(Objective): Will you output all of the data below exactly, omitting the images?
[Start Supplied entries]
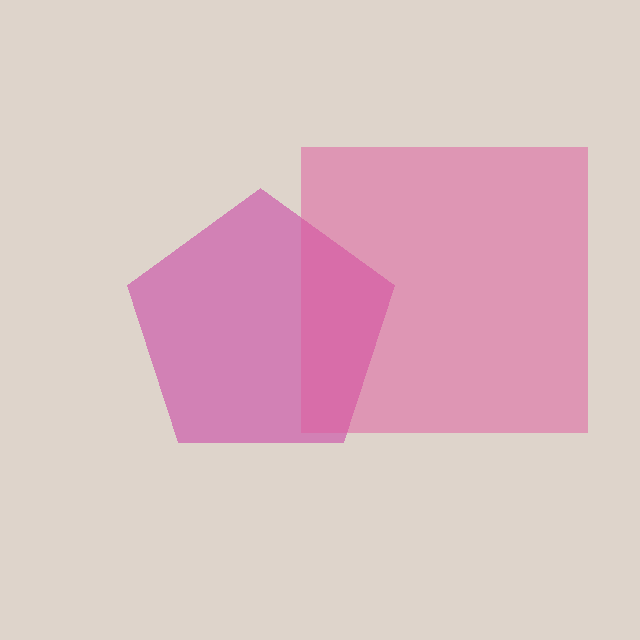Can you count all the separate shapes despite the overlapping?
Yes, there are 2 separate shapes.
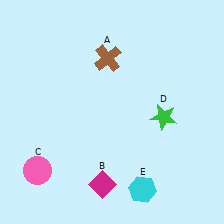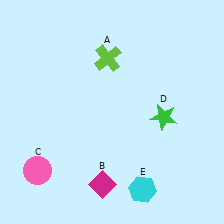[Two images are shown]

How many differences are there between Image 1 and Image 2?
There is 1 difference between the two images.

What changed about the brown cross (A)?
In Image 1, A is brown. In Image 2, it changed to lime.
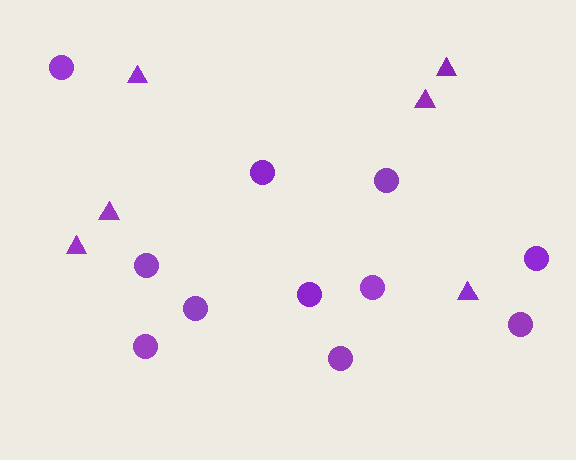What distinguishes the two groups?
There are 2 groups: one group of circles (11) and one group of triangles (6).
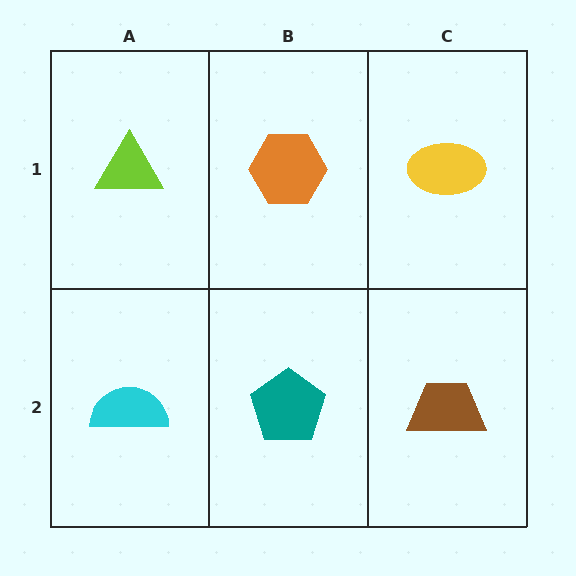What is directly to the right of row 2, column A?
A teal pentagon.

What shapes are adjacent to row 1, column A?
A cyan semicircle (row 2, column A), an orange hexagon (row 1, column B).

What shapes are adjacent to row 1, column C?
A brown trapezoid (row 2, column C), an orange hexagon (row 1, column B).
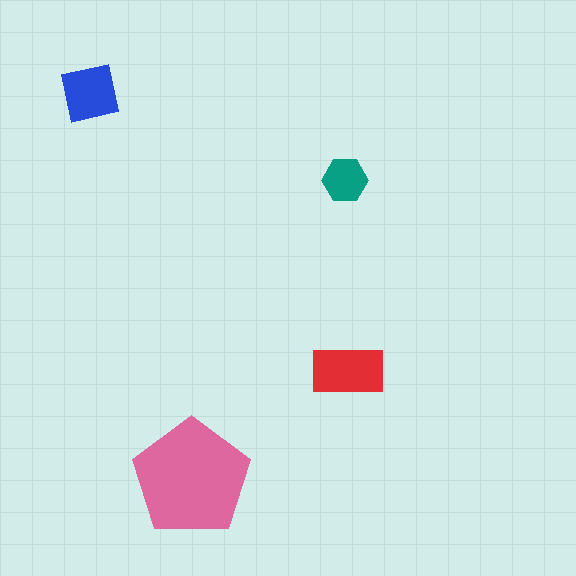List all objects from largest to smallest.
The pink pentagon, the red rectangle, the blue square, the teal hexagon.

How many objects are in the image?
There are 4 objects in the image.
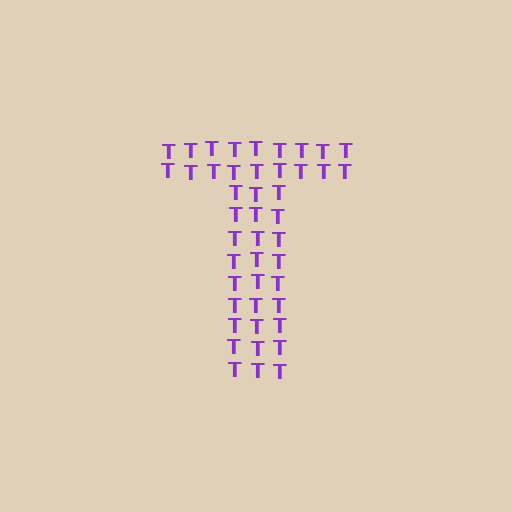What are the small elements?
The small elements are letter T's.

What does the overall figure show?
The overall figure shows the letter T.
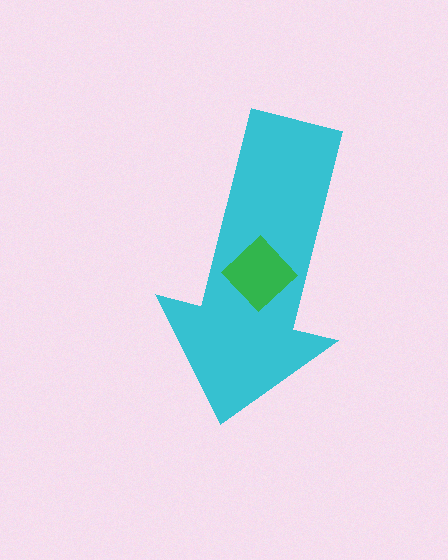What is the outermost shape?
The cyan arrow.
[End Supplied entries]
(Output of the exercise):
Can you count all the separate shapes despite the overlapping?
Yes, there are 2 separate shapes.
[Two images are shown]

How many differences are there between Image 1 and Image 2?
There is 1 difference between the two images.

What changed about the brown cross (A)?
In Image 1, A is brown. In Image 2, it changed to lime.
What distinguishes the two groups?
There are 2 groups: one group of circles (11) and one group of triangles (6).
What is directly to the right of row 2, column A?
A teal pentagon.

What shapes are adjacent to row 1, column A?
A cyan semicircle (row 2, column A), an orange hexagon (row 1, column B).

What shapes are adjacent to row 1, column C?
A brown trapezoid (row 2, column C), an orange hexagon (row 1, column B).
List all objects from largest to smallest.
The pink pentagon, the red rectangle, the blue square, the teal hexagon.

How many objects are in the image?
There are 4 objects in the image.
What are the small elements?
The small elements are letter T's.

What does the overall figure show?
The overall figure shows the letter T.
What is the outermost shape?
The cyan arrow.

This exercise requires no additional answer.